(Shape perception records)
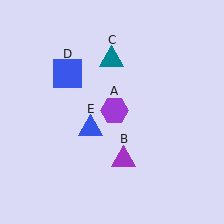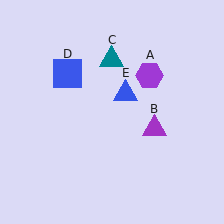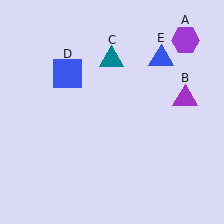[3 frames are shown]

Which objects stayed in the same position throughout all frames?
Teal triangle (object C) and blue square (object D) remained stationary.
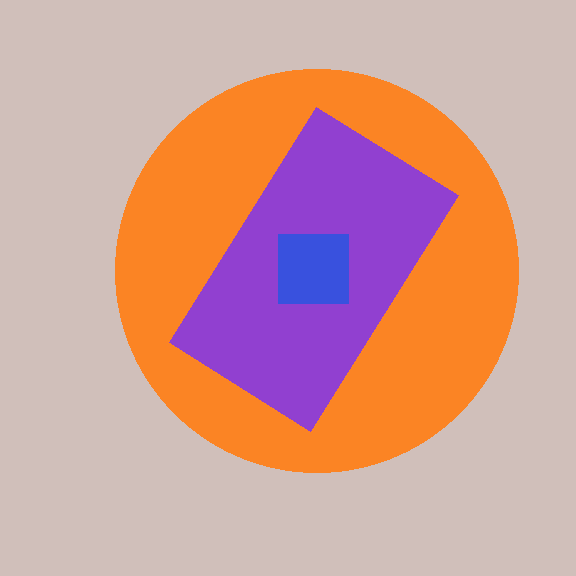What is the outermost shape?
The orange circle.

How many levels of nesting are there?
3.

| GIVEN TASK |
Reproduce the records, all of them, word for word; omit the pictures.

| RESPONSE TO THIS EXERCISE |
[3 frames are shown]

Which objects stayed in the same position throughout all frames?
Teal triangle (object C) and blue square (object D) remained stationary.
What is the outermost shape?
The orange circle.

How many levels of nesting are there?
3.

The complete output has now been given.